WHAT THE EXERCISE ASKS:
Transcribe every entry word for word, leaving out all images.

— start of LISTED ENTRIES —

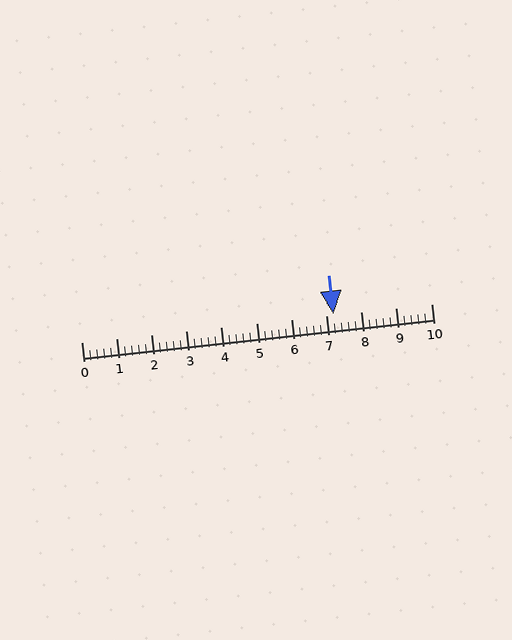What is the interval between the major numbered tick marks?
The major tick marks are spaced 1 units apart.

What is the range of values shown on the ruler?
The ruler shows values from 0 to 10.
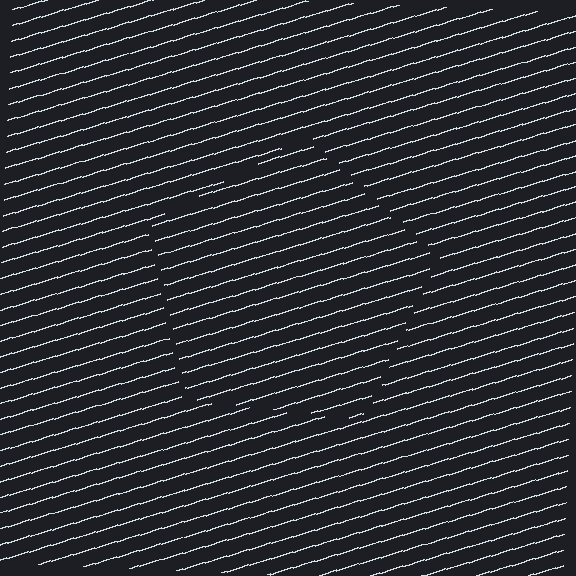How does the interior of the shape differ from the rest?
The interior of the shape contains the same grating, shifted by half a period — the contour is defined by the phase discontinuity where line-ends from the inner and outer gratings abut.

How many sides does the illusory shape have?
5 sides — the line-ends trace a pentagon.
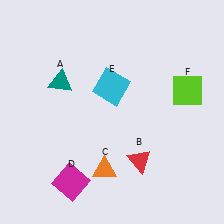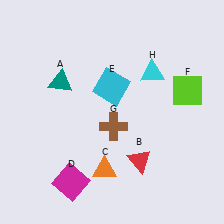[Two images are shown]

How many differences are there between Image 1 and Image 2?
There are 2 differences between the two images.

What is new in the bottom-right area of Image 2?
A brown cross (G) was added in the bottom-right area of Image 2.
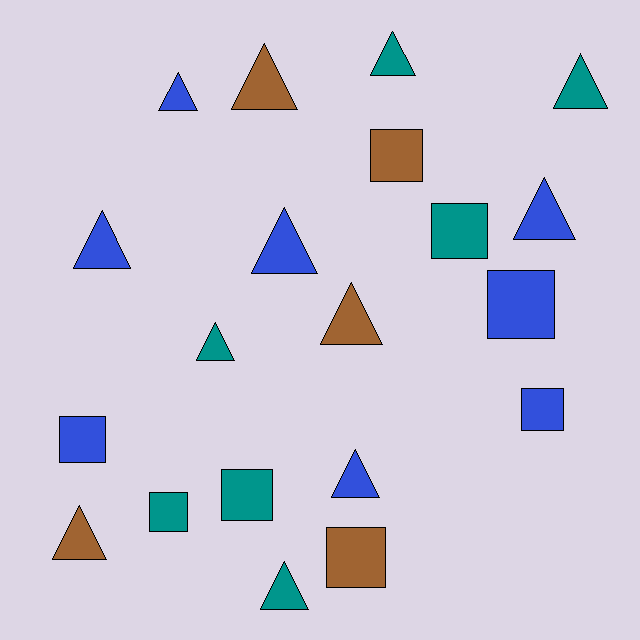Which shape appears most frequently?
Triangle, with 12 objects.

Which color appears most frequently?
Blue, with 8 objects.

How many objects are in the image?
There are 20 objects.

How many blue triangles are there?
There are 5 blue triangles.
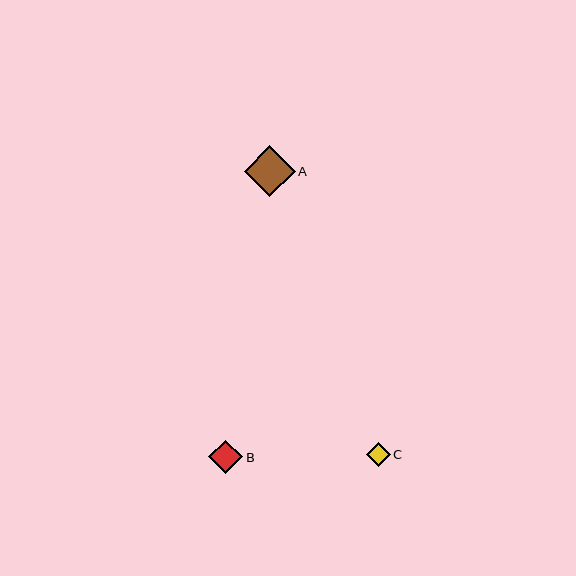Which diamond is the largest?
Diamond A is the largest with a size of approximately 51 pixels.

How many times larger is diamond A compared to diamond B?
Diamond A is approximately 1.5 times the size of diamond B.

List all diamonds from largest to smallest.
From largest to smallest: A, B, C.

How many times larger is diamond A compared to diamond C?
Diamond A is approximately 2.2 times the size of diamond C.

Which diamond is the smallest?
Diamond C is the smallest with a size of approximately 23 pixels.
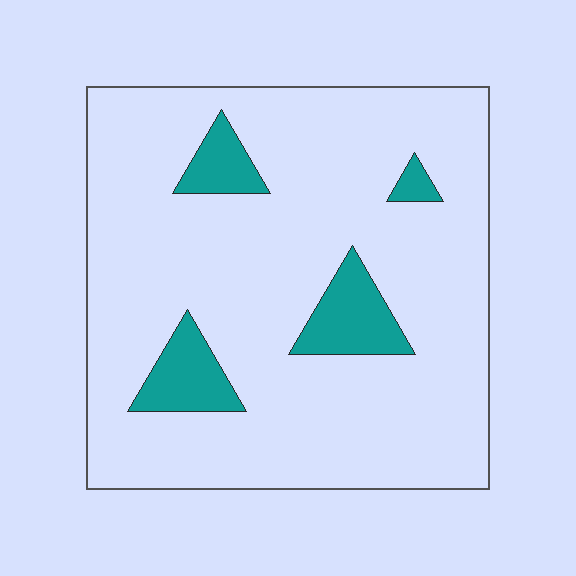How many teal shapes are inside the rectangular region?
4.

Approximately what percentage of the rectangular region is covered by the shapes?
Approximately 10%.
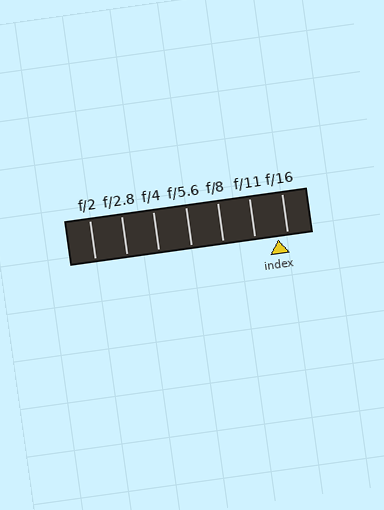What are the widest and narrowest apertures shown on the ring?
The widest aperture shown is f/2 and the narrowest is f/16.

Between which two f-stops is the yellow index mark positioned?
The index mark is between f/11 and f/16.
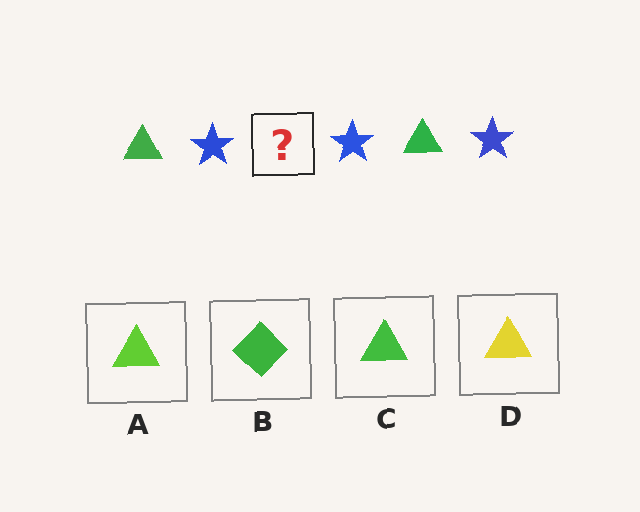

— end of LISTED ENTRIES —

EXERCISE SOLUTION:
What is the interval between the major numbered tick marks?
The major tick marks are spaced 1 units apart.

What is the range of values shown on the ruler?
The ruler shows values from 0 to 10.
How does the interior of the shape differ from the rest?
The interior of the shape contains the same grating, shifted by half a period — the contour is defined by the phase discontinuity where line-ends from the inner and outer gratings abut.

How many sides does the illusory shape have?
5 sides — the line-ends trace a pentagon.
[Two images are shown]

How many differences are there between Image 1 and Image 2?
There are 2 differences between the two images.

What is new in the bottom-right area of Image 2?
A brown cross (G) was added in the bottom-right area of Image 2.
Which shape appears most frequently?
Triangle, with 12 objects.

Which color appears most frequently?
Blue, with 8 objects.

How many objects are in the image?
There are 20 objects.

How many blue triangles are there?
There are 5 blue triangles.
Which diamond is the largest?
Diamond A is the largest with a size of approximately 51 pixels.

How many times larger is diamond A compared to diamond B?
Diamond A is approximately 1.5 times the size of diamond B.

List all diamonds from largest to smallest.
From largest to smallest: A, B, C.

How many times larger is diamond A compared to diamond C?
Diamond A is approximately 2.2 times the size of diamond C.

Which diamond is the smallest?
Diamond C is the smallest with a size of approximately 23 pixels.
How many teal shapes are inside the rectangular region?
4.

Approximately what percentage of the rectangular region is covered by the shapes?
Approximately 10%.
What are the widest and narrowest apertures shown on the ring?
The widest aperture shown is f/2 and the narrowest is f/16.

Between which two f-stops is the yellow index mark positioned?
The index mark is between f/11 and f/16.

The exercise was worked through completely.